▶ What to produce
Make an exact copy of all the entries, but do not reproduce the pictures.

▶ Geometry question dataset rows
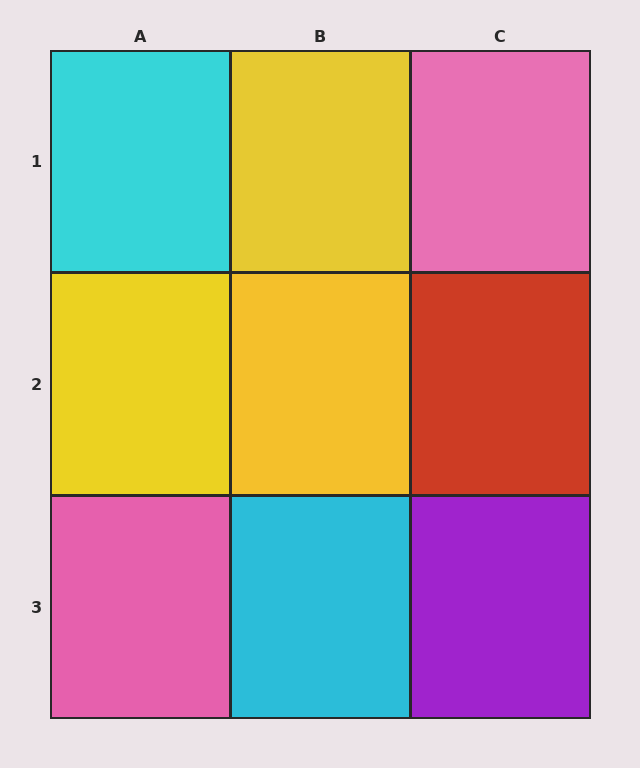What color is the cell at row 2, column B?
Yellow.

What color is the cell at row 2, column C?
Red.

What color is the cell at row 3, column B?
Cyan.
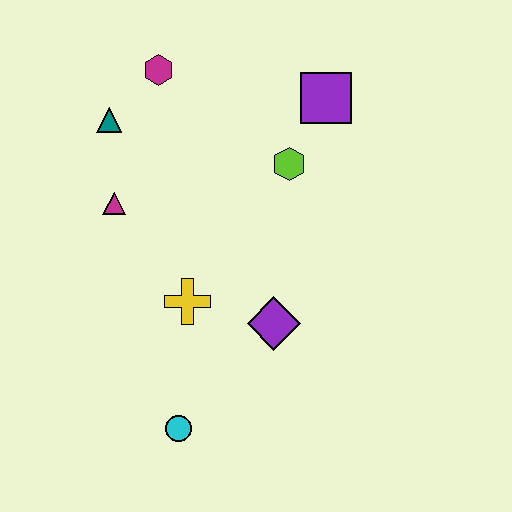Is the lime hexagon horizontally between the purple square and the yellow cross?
Yes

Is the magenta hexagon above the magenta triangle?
Yes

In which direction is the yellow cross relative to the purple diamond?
The yellow cross is to the left of the purple diamond.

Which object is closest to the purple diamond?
The yellow cross is closest to the purple diamond.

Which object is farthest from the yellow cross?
The purple square is farthest from the yellow cross.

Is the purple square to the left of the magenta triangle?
No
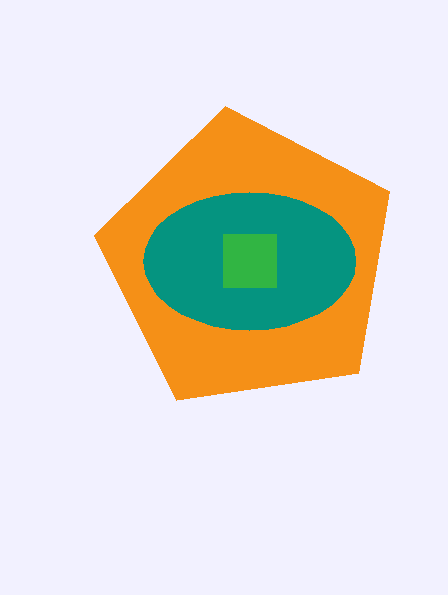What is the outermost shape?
The orange pentagon.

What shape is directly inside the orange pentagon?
The teal ellipse.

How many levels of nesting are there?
3.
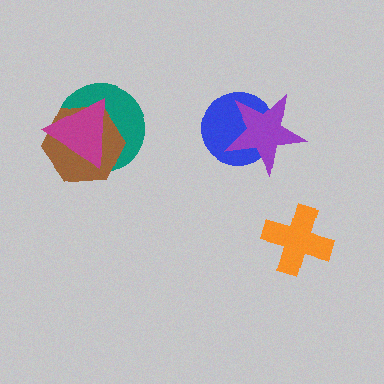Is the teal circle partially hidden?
Yes, it is partially covered by another shape.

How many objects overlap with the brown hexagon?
2 objects overlap with the brown hexagon.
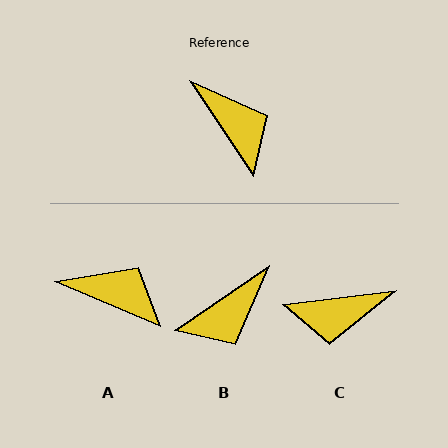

▶ Answer for the task
What color is the cell at row 2, column B?
Yellow.

What color is the cell at row 2, column C?
Red.

What color is the cell at row 3, column B?
Cyan.
Is the lime hexagon horizontally between the purple square and the yellow cross?
Yes

Is the magenta hexagon above the magenta triangle?
Yes

In which direction is the yellow cross relative to the purple diamond?
The yellow cross is to the left of the purple diamond.

Which object is closest to the purple diamond?
The yellow cross is closest to the purple diamond.

Which object is farthest from the yellow cross?
The purple square is farthest from the yellow cross.

Is the purple square to the left of the magenta triangle?
No
What is the outermost shape?
The orange pentagon.

What shape is directly inside the orange pentagon?
The teal ellipse.

How many levels of nesting are there?
3.
Is the teal circle partially hidden?
Yes, it is partially covered by another shape.

How many objects overlap with the brown hexagon?
2 objects overlap with the brown hexagon.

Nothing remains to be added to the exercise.